Questions concerning simple figures
--

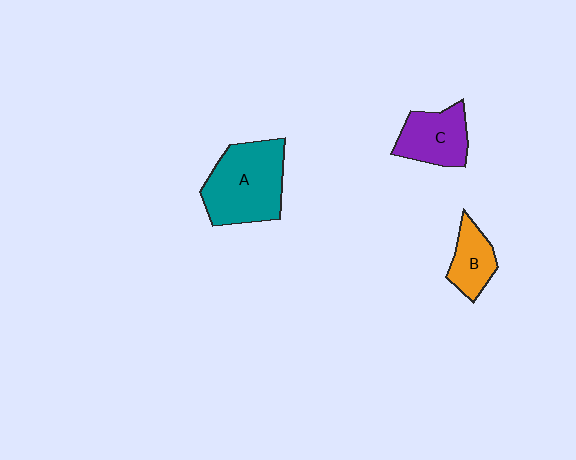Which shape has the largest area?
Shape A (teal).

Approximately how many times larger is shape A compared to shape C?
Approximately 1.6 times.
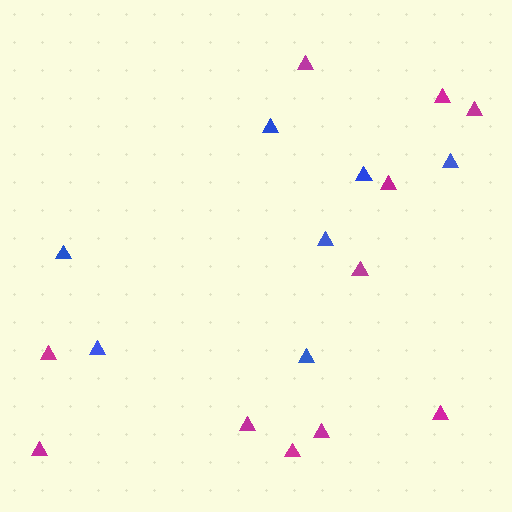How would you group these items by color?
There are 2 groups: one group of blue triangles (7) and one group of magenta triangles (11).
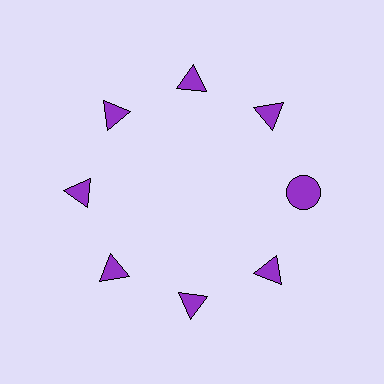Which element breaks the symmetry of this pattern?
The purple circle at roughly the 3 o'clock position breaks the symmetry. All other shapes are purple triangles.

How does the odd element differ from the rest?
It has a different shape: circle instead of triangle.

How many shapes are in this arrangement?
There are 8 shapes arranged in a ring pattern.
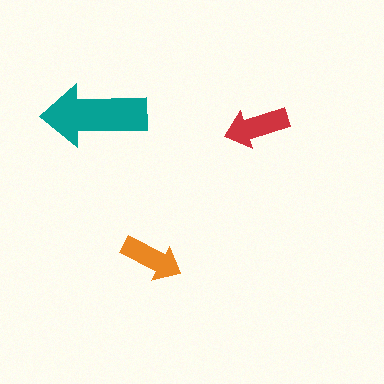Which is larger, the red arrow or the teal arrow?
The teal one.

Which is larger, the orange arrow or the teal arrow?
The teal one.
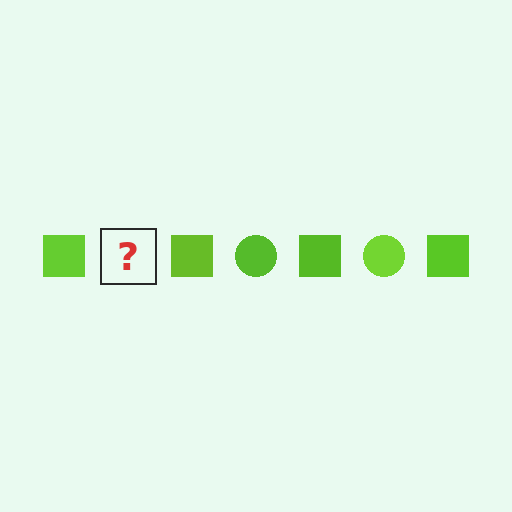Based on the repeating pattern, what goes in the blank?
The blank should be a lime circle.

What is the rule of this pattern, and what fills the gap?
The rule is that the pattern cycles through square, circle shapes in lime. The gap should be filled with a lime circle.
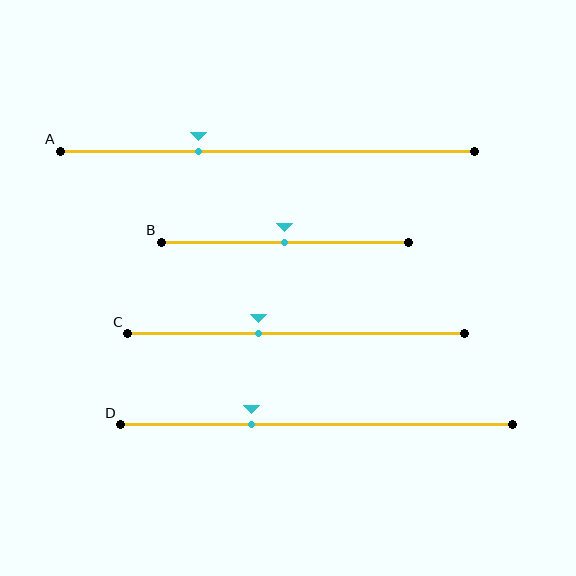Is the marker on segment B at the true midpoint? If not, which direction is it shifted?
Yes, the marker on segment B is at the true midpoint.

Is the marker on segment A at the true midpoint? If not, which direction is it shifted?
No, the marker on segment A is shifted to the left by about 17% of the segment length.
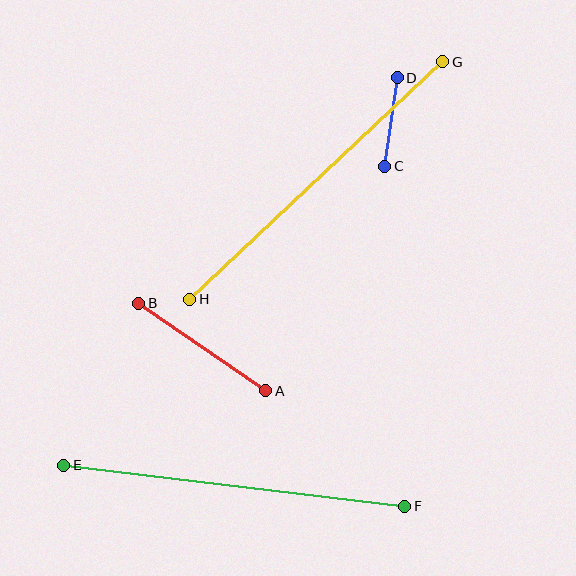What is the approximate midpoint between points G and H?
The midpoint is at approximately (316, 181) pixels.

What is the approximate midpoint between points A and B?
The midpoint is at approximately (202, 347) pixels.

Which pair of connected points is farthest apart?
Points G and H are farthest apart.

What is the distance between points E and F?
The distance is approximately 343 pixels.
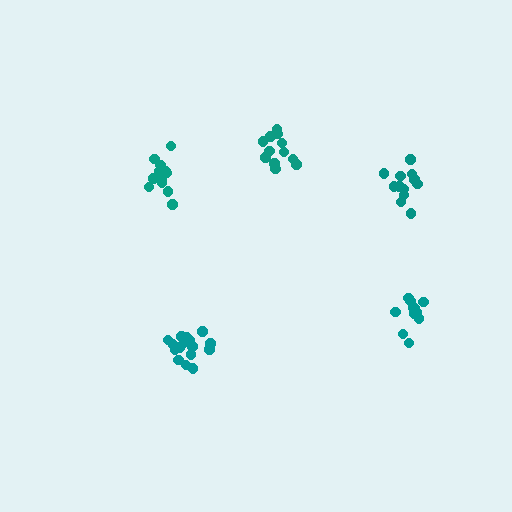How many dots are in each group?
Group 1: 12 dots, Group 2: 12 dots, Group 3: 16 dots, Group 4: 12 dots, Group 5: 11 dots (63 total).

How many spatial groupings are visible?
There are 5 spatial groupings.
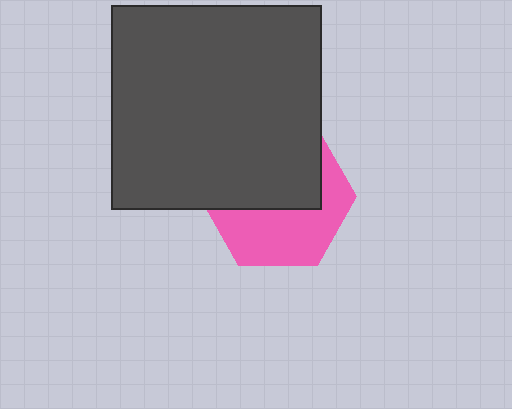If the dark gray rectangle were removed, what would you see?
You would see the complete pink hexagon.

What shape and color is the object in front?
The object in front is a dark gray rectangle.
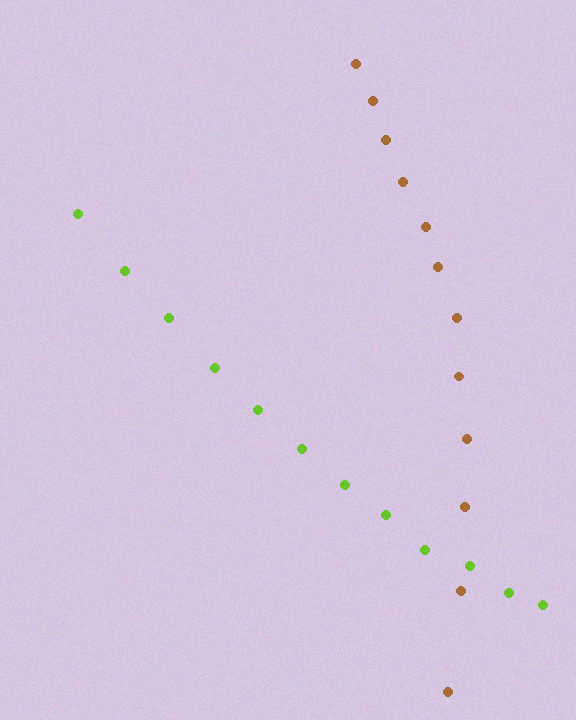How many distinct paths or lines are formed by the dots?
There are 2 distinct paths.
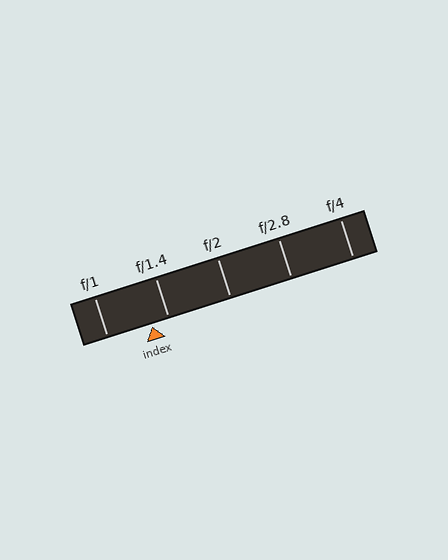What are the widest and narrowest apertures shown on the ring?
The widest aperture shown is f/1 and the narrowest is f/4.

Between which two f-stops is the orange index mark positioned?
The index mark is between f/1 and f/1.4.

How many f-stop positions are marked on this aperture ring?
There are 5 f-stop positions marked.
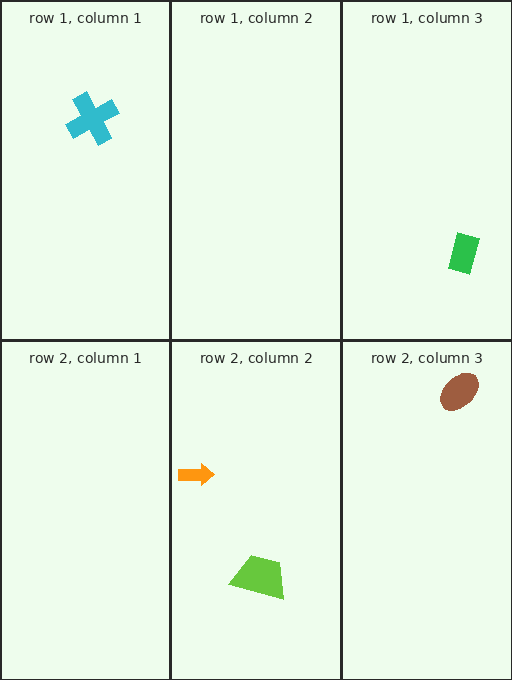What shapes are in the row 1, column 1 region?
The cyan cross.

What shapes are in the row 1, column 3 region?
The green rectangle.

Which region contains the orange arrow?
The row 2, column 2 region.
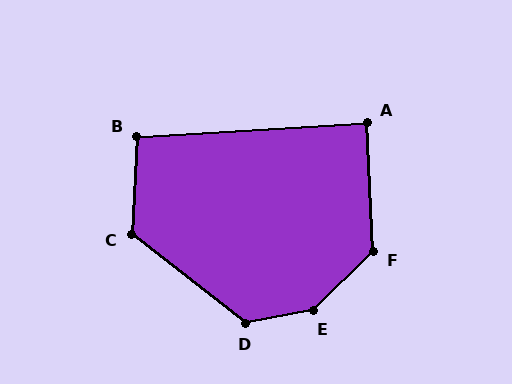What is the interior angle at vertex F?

--

Problem description: Omit the pictures, and quote the material above exactly as given.

Finished task:
Which shape has the largest area?
Shape A (teal).

Approximately how many times larger is shape A compared to shape C?
Approximately 1.6 times.
How would you group these items by color?
There are 2 groups: one group of blue triangles (7) and one group of magenta triangles (11).
Which element breaks the symmetry of this pattern?
The purple circle at roughly the 3 o'clock position breaks the symmetry. All other shapes are purple triangles.

How does the odd element differ from the rest?
It has a different shape: circle instead of triangle.

How many shapes are in this arrangement?
There are 8 shapes arranged in a ring pattern.
Which is larger, the red arrow or the teal arrow?
The teal one.

Which is larger, the orange arrow or the teal arrow?
The teal one.
Based on the repeating pattern, what goes in the blank?
The blank should be a lime circle.

What is the rule of this pattern, and what fills the gap?
The rule is that the pattern cycles through square, circle shapes in lime. The gap should be filled with a lime circle.
Is the marker on segment B at the true midpoint? If not, which direction is it shifted?
Yes, the marker on segment B is at the true midpoint.

Is the marker on segment A at the true midpoint? If not, which direction is it shifted?
No, the marker on segment A is shifted to the left by about 17% of the segment length.
What is the approximate midpoint between points G and H?
The midpoint is at approximately (316, 181) pixels.

What is the approximate midpoint between points A and B?
The midpoint is at approximately (202, 347) pixels.

Which pair of connected points is farthest apart?
Points G and H are farthest apart.

What is the distance between points E and F?
The distance is approximately 343 pixels.
How many dots are in each group?
Group 1: 12 dots, Group 2: 12 dots, Group 3: 16 dots, Group 4: 12 dots, Group 5: 11 dots (63 total).

How many spatial groupings are visible?
There are 5 spatial groupings.
If the dark gray rectangle were removed, what would you see?
You would see the complete pink hexagon.

What shape and color is the object in front?
The object in front is a dark gray rectangle.
How many distinct paths or lines are formed by the dots?
There are 2 distinct paths.
What are the widest and narrowest apertures shown on the ring?
The widest aperture shown is f/1 and the narrowest is f/4.

Between which two f-stops is the orange index mark positioned?
The index mark is between f/1 and f/1.4.

How many f-stop positions are marked on this aperture ring?
There are 5 f-stop positions marked.
What shapes are in the row 1, column 1 region?
The cyan cross.

What shapes are in the row 1, column 3 region?
The green rectangle.

Which region contains the orange arrow?
The row 2, column 2 region.
What is the interior angle at vertex F?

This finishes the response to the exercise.